(Geometric perception data)
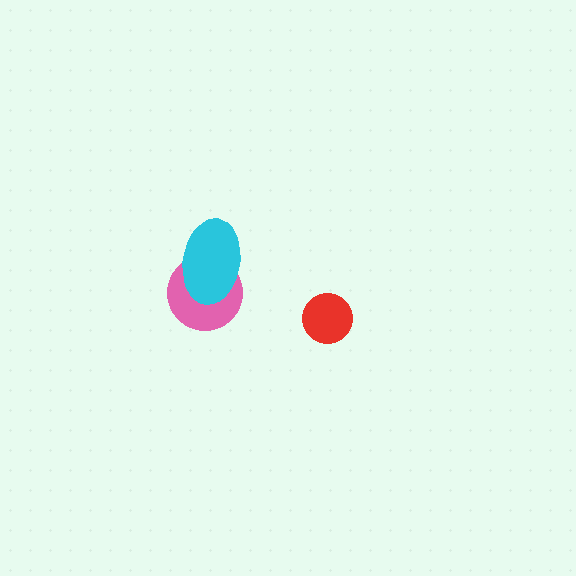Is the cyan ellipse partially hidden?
No, no other shape covers it.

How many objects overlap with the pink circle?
1 object overlaps with the pink circle.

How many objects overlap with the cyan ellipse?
1 object overlaps with the cyan ellipse.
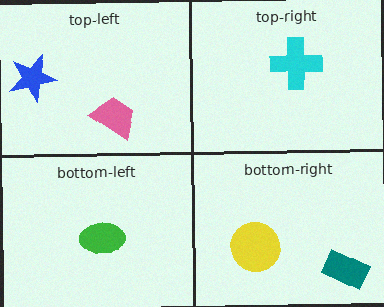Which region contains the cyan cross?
The top-right region.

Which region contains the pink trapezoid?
The top-left region.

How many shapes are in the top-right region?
1.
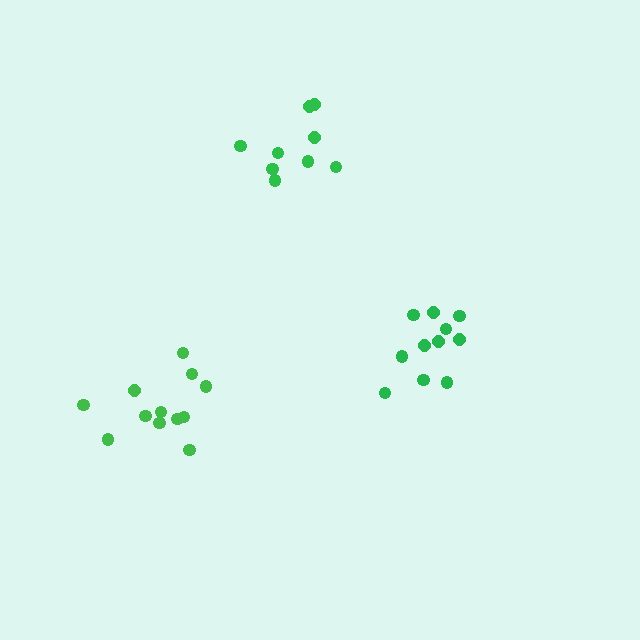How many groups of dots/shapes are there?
There are 3 groups.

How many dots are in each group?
Group 1: 11 dots, Group 2: 9 dots, Group 3: 12 dots (32 total).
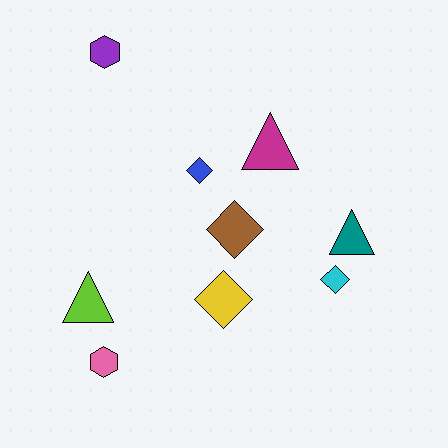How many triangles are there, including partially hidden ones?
There are 3 triangles.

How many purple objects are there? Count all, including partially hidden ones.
There is 1 purple object.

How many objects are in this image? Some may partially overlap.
There are 9 objects.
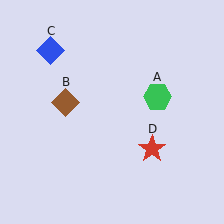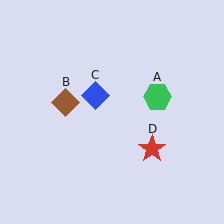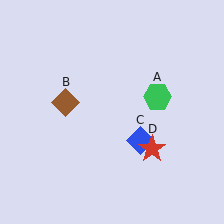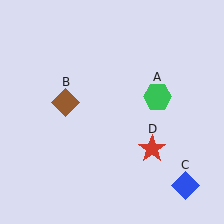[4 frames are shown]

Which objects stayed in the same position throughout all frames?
Green hexagon (object A) and brown diamond (object B) and red star (object D) remained stationary.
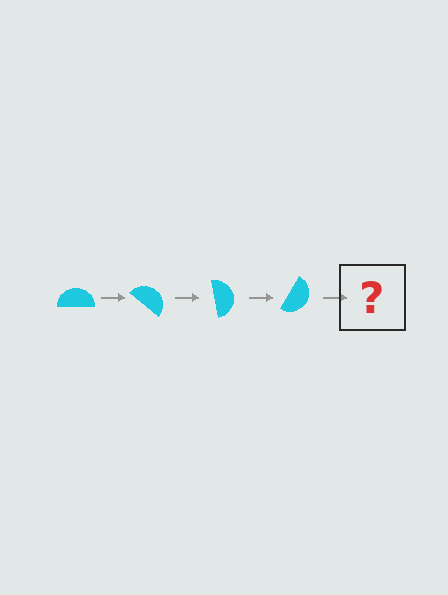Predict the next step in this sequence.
The next step is a cyan semicircle rotated 160 degrees clockwise.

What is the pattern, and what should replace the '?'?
The pattern is that the semicircle rotates 40 degrees clockwise each step. The '?' should be a cyan semicircle rotated 160 degrees clockwise.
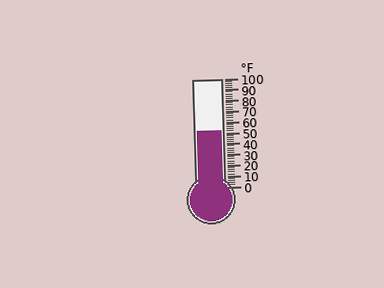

» OBJECTIVE
Omit the pictures and restate the rest of the records verbatim.

» RESPONSE FOR THIS EXERCISE
Is the cyan ellipse partially hidden?
No, no other shape covers it.

How many objects overlap with the pink circle?
1 object overlaps with the pink circle.

How many objects overlap with the cyan ellipse?
1 object overlaps with the cyan ellipse.
Which region contains the cyan cross?
The top-right region.

Which region contains the pink trapezoid?
The top-left region.

How many shapes are in the top-right region?
1.
How many groups of dots/shapes are there?
There are 3 groups.

How many dots are in each group?
Group 1: 11 dots, Group 2: 9 dots, Group 3: 12 dots (32 total).
How many triangles are there, including partially hidden ones?
There are 3 triangles.

How many purple objects are there? Count all, including partially hidden ones.
There is 1 purple object.

How many objects are in this image? Some may partially overlap.
There are 9 objects.
[4 frames are shown]

Which objects stayed in the same position throughout all frames?
Green hexagon (object A) and brown diamond (object B) and red star (object D) remained stationary.
Predict the next step in this sequence.
The next step is a cyan semicircle rotated 160 degrees clockwise.

What is the pattern, and what should replace the '?'?
The pattern is that the semicircle rotates 40 degrees clockwise each step. The '?' should be a cyan semicircle rotated 160 degrees clockwise.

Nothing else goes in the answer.